**Input rows**
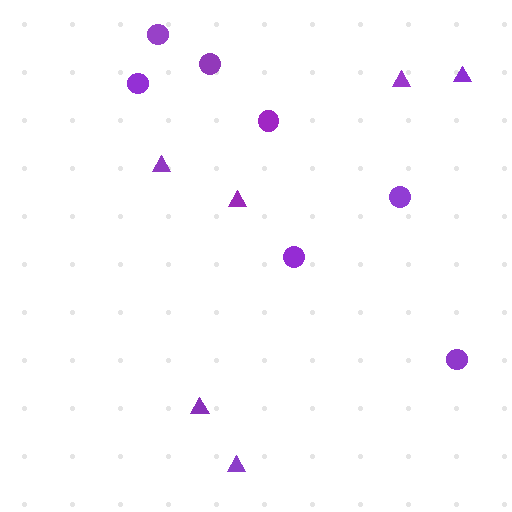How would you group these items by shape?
There are 2 groups: one group of triangles (6) and one group of circles (7).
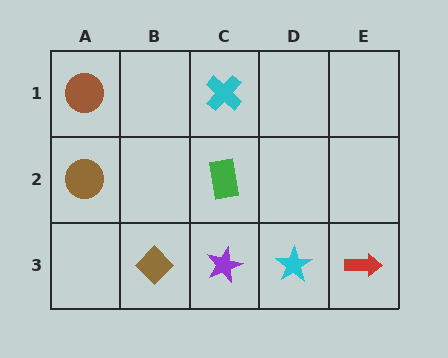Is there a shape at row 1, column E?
No, that cell is empty.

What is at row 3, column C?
A purple star.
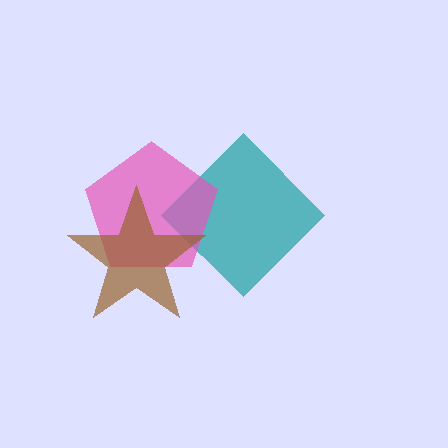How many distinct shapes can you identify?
There are 3 distinct shapes: a teal diamond, a pink pentagon, a brown star.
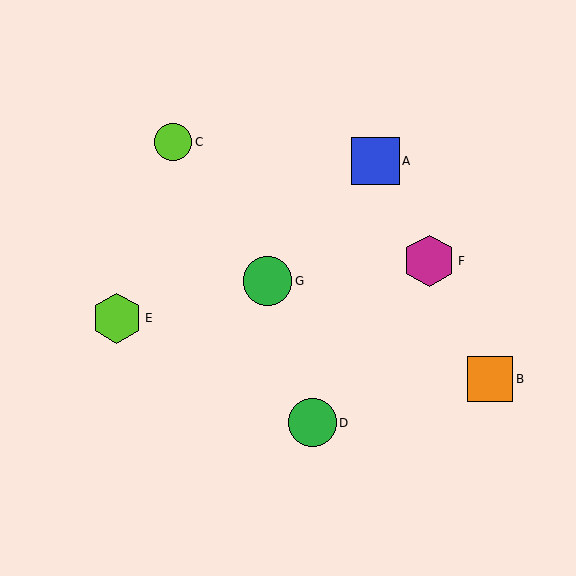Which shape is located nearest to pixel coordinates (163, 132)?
The lime circle (labeled C) at (173, 142) is nearest to that location.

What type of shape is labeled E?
Shape E is a lime hexagon.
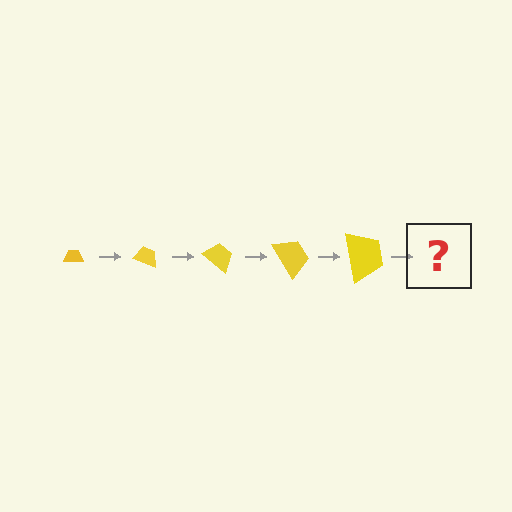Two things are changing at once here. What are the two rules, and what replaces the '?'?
The two rules are that the trapezoid grows larger each step and it rotates 20 degrees clockwise each step. The '?' should be a trapezoid, larger than the previous one and rotated 100 degrees clockwise from the start.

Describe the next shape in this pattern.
It should be a trapezoid, larger than the previous one and rotated 100 degrees clockwise from the start.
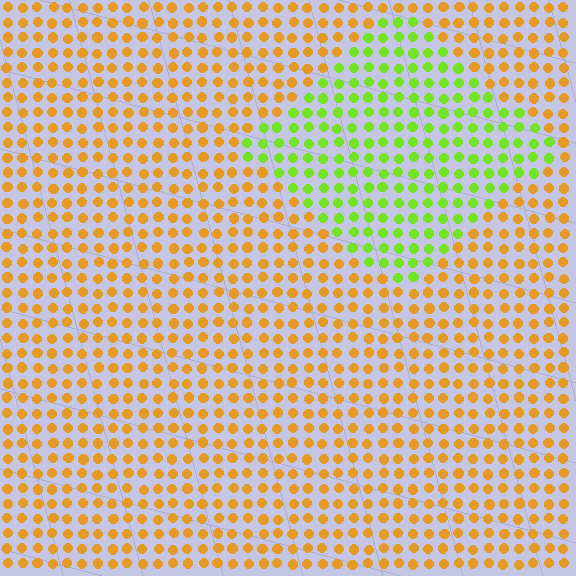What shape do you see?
I see a diamond.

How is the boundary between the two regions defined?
The boundary is defined purely by a slight shift in hue (about 58 degrees). Spacing, size, and orientation are identical on both sides.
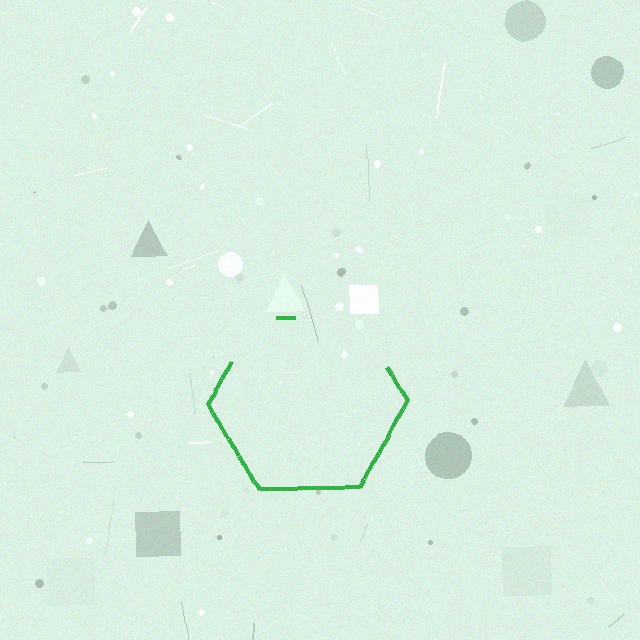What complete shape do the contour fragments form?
The contour fragments form a hexagon.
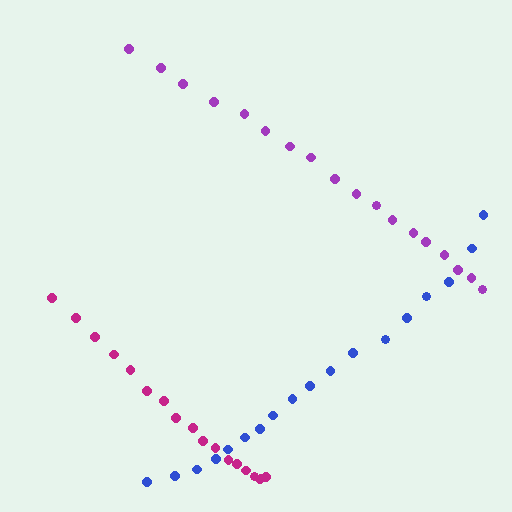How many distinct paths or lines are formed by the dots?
There are 3 distinct paths.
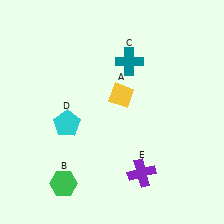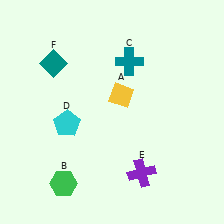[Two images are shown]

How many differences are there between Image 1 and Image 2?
There is 1 difference between the two images.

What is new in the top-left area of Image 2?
A teal diamond (F) was added in the top-left area of Image 2.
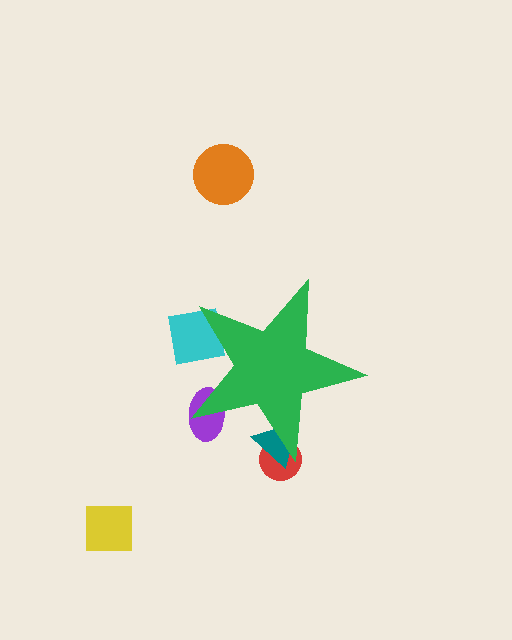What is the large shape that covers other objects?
A green star.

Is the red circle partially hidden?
Yes, the red circle is partially hidden behind the green star.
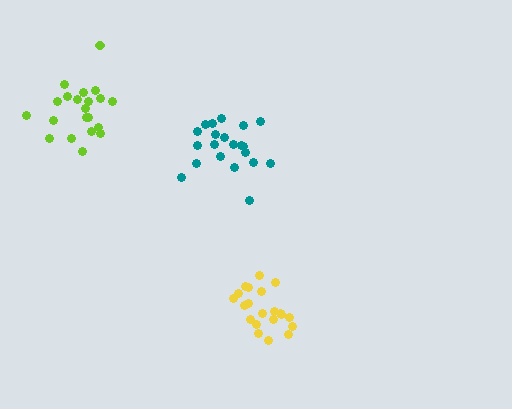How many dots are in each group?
Group 1: 21 dots, Group 2: 21 dots, Group 3: 21 dots (63 total).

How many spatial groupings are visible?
There are 3 spatial groupings.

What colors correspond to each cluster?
The clusters are colored: yellow, teal, lime.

**Problem description**
Go through the data above and transcribe it in full, omitting any image.

**The reply**
How would you group these items by shape?
There are 2 groups: one group of triangles (6) and one group of circles (7).
Is there a shape at row 1, column E?
No, that cell is empty.

What is at row 3, column C?
A purple star.
How many distinct shapes can you identify?
There are 3 distinct shapes: a teal diamond, a pink pentagon, a brown star.
Which shape is located nearest to pixel coordinates (163, 132)?
The lime circle (labeled C) at (173, 142) is nearest to that location.

What type of shape is labeled E?
Shape E is a lime hexagon.
Two things are changing at once here. What are the two rules, and what replaces the '?'?
The two rules are that the trapezoid grows larger each step and it rotates 20 degrees clockwise each step. The '?' should be a trapezoid, larger than the previous one and rotated 100 degrees clockwise from the start.

Describe the next shape in this pattern.
It should be a trapezoid, larger than the previous one and rotated 100 degrees clockwise from the start.
What shape do you see?
I see a diamond.

How is the boundary between the two regions defined?
The boundary is defined purely by a slight shift in hue (about 58 degrees). Spacing, size, and orientation are identical on both sides.
What complete shape do the contour fragments form?
The contour fragments form a hexagon.
How many distinct paths or lines are formed by the dots?
There are 3 distinct paths.
[Two images are shown]

How many differences are there between Image 1 and Image 2?
There is 1 difference between the two images.

What is new in the top-left area of Image 2?
A teal diamond (F) was added in the top-left area of Image 2.
What is the large shape that covers other objects?
A green star.

Is the red circle partially hidden?
Yes, the red circle is partially hidden behind the green star.
How many dots are in each group?
Group 1: 21 dots, Group 2: 21 dots, Group 3: 21 dots (63 total).

How many spatial groupings are visible?
There are 3 spatial groupings.

What colors correspond to each cluster?
The clusters are colored: yellow, teal, lime.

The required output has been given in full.